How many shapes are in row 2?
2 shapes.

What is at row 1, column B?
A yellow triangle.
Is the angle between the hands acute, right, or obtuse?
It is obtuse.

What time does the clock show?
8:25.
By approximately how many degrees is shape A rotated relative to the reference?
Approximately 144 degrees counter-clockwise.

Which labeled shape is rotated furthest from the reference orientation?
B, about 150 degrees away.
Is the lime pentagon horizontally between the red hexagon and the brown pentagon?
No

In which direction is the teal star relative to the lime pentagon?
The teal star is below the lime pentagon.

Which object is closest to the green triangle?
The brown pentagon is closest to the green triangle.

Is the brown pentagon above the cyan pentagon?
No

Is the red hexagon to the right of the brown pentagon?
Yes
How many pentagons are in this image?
□ □ □ □ □
_Written task_
Extract every line above exactly as it stands.

_Finished answer_
How many shapes are in row 2?
2 shapes.

What is at row 1, column B?
A yellow triangle.
Is the angle between the hands acute, right, or obtuse?
It is obtuse.

What time does the clock show?
8:25.
By approximately how many degrees is shape A rotated relative to the reference?
Approximately 144 degrees counter-clockwise.

Which labeled shape is rotated furthest from the reference orientation?
B, about 150 degrees away.
Is the lime pentagon horizontally between the red hexagon and the brown pentagon?
No

In which direction is the teal star relative to the lime pentagon?
The teal star is below the lime pentagon.

Which object is closest to the green triangle?
The brown pentagon is closest to the green triangle.

Is the brown pentagon above the cyan pentagon?
No

Is the red hexagon to the right of the brown pentagon?
Yes
How many pentagons are in this image?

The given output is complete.